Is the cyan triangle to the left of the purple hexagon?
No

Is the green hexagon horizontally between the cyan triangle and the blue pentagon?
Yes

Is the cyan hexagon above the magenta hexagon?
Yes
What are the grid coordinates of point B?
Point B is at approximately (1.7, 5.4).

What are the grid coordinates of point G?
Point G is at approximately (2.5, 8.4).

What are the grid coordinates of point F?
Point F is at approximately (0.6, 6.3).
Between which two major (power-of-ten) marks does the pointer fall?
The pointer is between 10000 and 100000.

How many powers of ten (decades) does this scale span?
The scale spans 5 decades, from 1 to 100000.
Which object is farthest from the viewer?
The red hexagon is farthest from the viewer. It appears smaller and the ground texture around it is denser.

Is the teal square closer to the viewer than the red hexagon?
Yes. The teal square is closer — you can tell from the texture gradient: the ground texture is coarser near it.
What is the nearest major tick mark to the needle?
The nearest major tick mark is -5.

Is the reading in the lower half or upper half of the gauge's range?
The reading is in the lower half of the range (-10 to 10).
+ + + + +
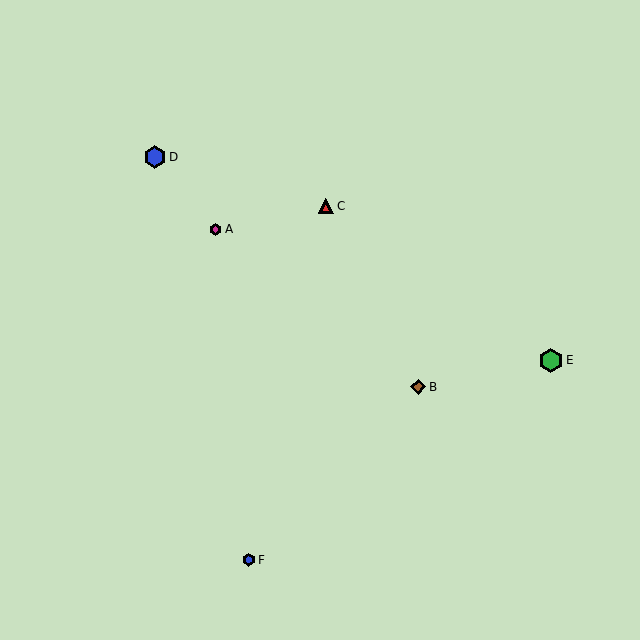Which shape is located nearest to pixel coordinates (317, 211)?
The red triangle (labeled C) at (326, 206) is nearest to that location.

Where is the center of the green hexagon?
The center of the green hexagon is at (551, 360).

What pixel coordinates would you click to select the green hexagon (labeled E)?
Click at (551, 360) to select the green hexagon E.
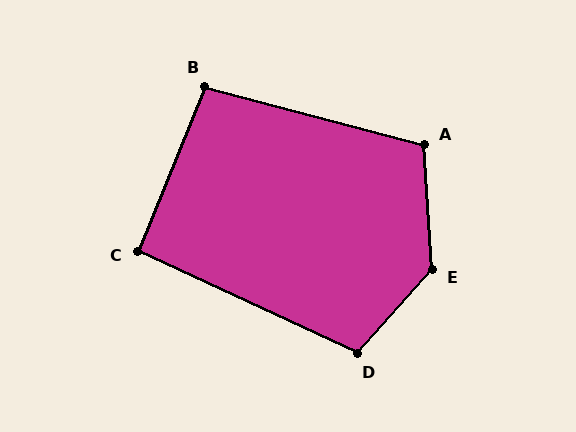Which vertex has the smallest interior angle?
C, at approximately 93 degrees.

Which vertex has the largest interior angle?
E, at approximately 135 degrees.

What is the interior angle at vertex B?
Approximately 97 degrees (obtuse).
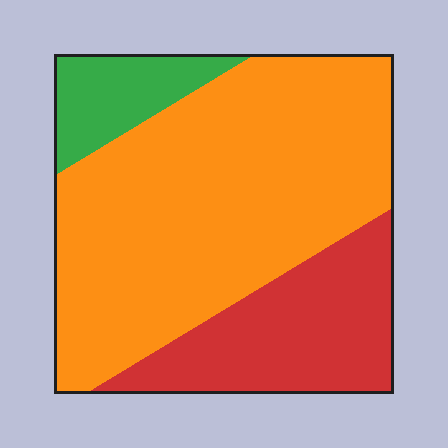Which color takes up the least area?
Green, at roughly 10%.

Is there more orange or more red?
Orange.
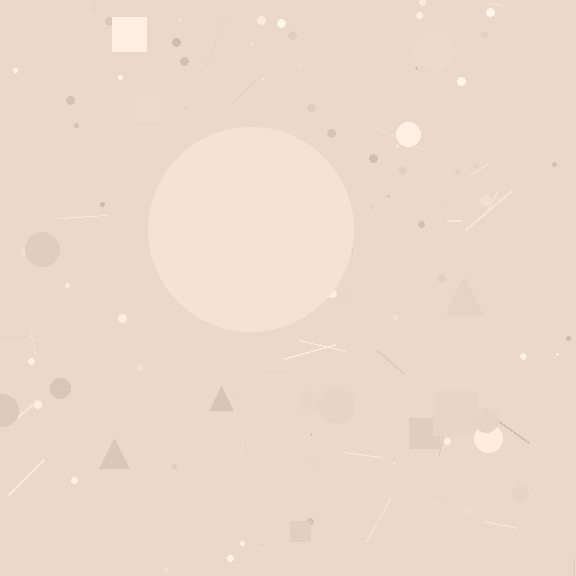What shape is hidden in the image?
+ + + + +
TASK DESCRIPTION ▸ Take the stretch from the line containing "Which vertex has the smallest interior angle?" through the line containing "What shape is hidden in the image?" and reproduce it exactly, both ends included. Omit the pictures.

CORRECT RESPONSE ▸
Which vertex has the smallest interior angle?
C, at approximately 93 degrees.

Which vertex has the largest interior angle?
E, at approximately 135 degrees.

What is the interior angle at vertex B?
Approximately 97 degrees (obtuse).
Which color takes up the least area?
Green, at roughly 10%.

Is there more orange or more red?
Orange.
What shape is hidden in the image?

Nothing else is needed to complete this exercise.